Work required — Leave out the pictures and repeat everything else in the records exactly.

^^^^^^^^

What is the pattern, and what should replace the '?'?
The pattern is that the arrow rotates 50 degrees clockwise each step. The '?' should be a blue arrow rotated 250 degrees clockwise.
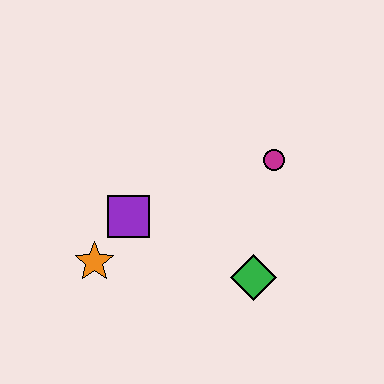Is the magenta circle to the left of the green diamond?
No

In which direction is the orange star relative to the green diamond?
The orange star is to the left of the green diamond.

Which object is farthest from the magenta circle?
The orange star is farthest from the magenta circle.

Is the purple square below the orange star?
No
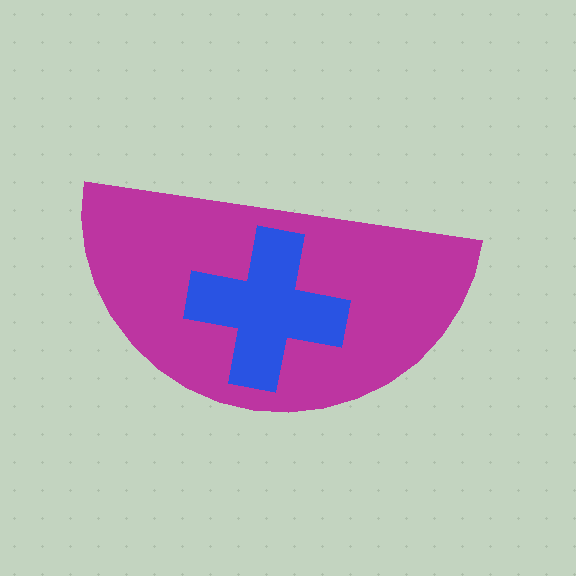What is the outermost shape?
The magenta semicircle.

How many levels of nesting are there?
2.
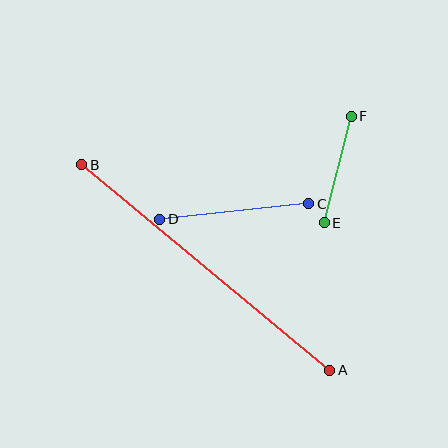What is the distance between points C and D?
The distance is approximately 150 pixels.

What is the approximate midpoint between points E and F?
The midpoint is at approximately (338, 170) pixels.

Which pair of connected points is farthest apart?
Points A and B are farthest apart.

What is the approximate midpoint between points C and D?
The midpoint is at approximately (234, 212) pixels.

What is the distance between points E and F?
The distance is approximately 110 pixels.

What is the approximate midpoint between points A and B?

^^^^^^^^

Result —
What is the pattern, and what should replace the '?'?
The pattern is that the arrow rotates 50 degrees clockwise each step. The '?' should be a blue arrow rotated 250 degrees clockwise.
Is the magenta circle to the left of the green diamond?
No

In which direction is the orange star relative to the green diamond?
The orange star is to the left of the green diamond.

Which object is farthest from the magenta circle?
The orange star is farthest from the magenta circle.

Is the purple square below the orange star?
No
What is the outermost shape?
The magenta semicircle.

How many levels of nesting are there?
2.
What is the distance between points C and D?
The distance is approximately 150 pixels.

What is the approximate midpoint between points E and F?
The midpoint is at approximately (338, 170) pixels.

Which pair of connected points is farthest apart?
Points A and B are farthest apart.

What is the approximate midpoint between points C and D?
The midpoint is at approximately (234, 212) pixels.

What is the distance between points E and F?
The distance is approximately 110 pixels.

What is the approximate midpoint between points A and B?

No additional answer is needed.